> _Work to be completed_: Copy the records below exactly, starting at the line that contains "points D and E?" and ending at the line that contains "Is the green"; leave out any pictures.

Questions regarding geometric shapes:
begin

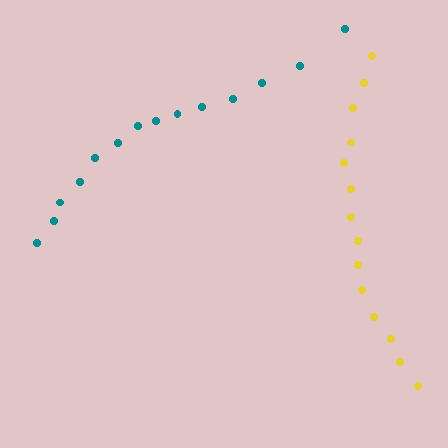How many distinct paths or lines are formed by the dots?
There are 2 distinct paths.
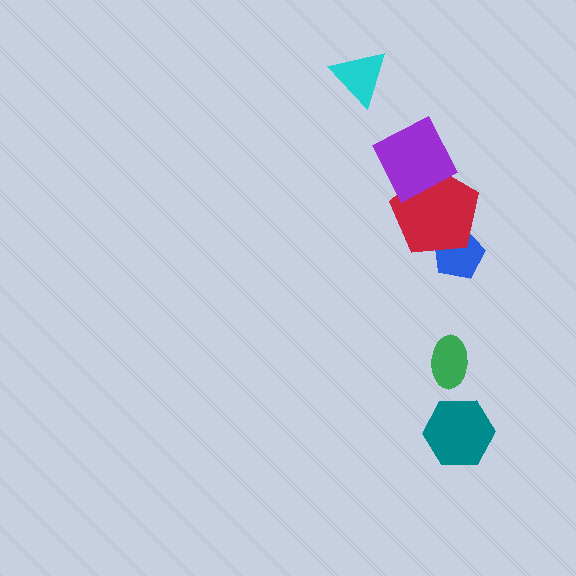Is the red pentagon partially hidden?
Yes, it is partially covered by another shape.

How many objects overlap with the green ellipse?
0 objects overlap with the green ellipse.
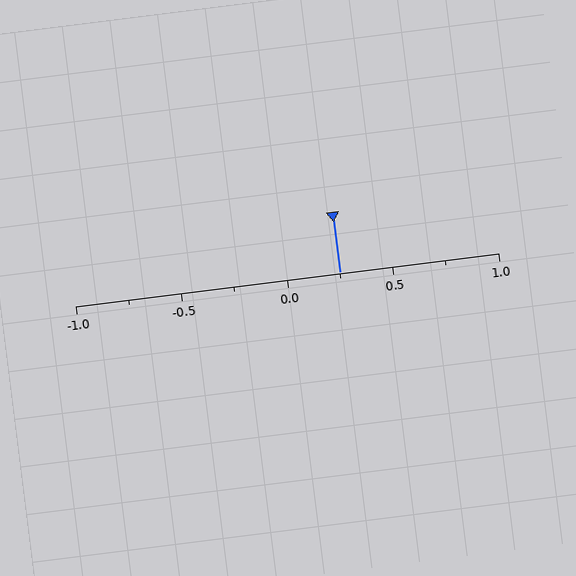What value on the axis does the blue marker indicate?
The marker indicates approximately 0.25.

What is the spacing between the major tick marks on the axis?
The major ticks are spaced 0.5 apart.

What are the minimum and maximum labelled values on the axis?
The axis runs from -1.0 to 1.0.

end
begin

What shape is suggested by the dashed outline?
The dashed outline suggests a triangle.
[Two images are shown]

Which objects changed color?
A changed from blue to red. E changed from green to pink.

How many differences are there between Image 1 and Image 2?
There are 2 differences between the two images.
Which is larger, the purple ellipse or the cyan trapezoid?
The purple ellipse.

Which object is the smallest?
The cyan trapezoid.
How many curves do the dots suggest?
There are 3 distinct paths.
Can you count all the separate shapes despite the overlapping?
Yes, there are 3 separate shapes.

end
begin

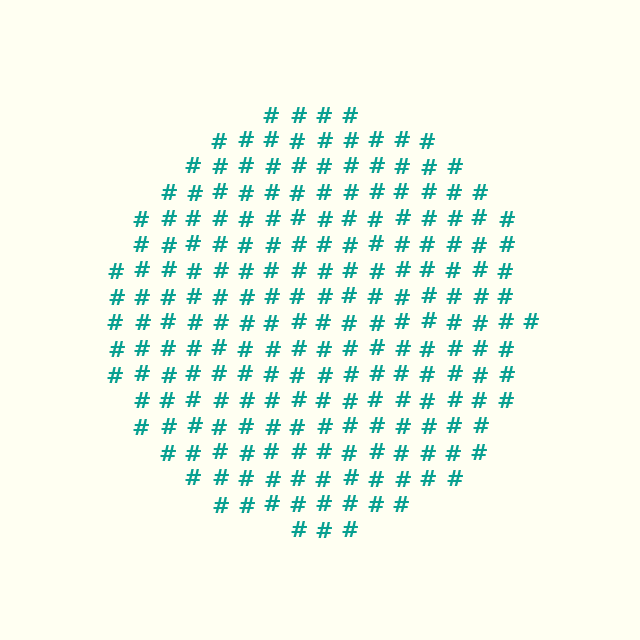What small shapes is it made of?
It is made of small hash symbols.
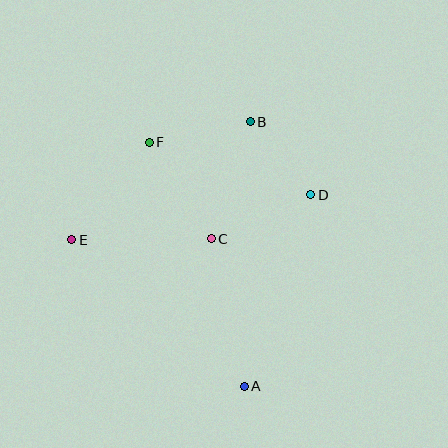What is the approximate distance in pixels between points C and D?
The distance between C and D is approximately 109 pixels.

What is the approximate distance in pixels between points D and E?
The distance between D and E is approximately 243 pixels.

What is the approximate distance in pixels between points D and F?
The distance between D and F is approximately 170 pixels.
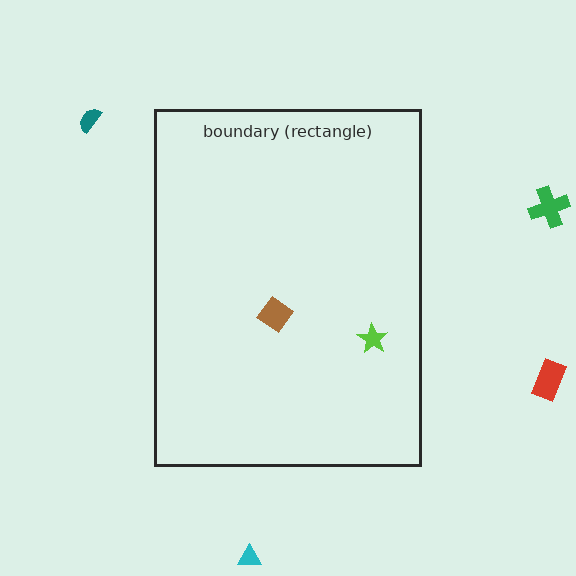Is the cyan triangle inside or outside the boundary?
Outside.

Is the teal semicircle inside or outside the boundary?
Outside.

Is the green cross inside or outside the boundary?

end

> _In response_:
What is the approximate distance in pixels between points D and E?
The distance between D and E is approximately 243 pixels.

What is the approximate distance in pixels between points D and F?
The distance between D and F is approximately 170 pixels.
Is the cyan triangle inside or outside the boundary?
Outside.

Is the teal semicircle inside or outside the boundary?
Outside.

Is the green cross inside or outside the boundary?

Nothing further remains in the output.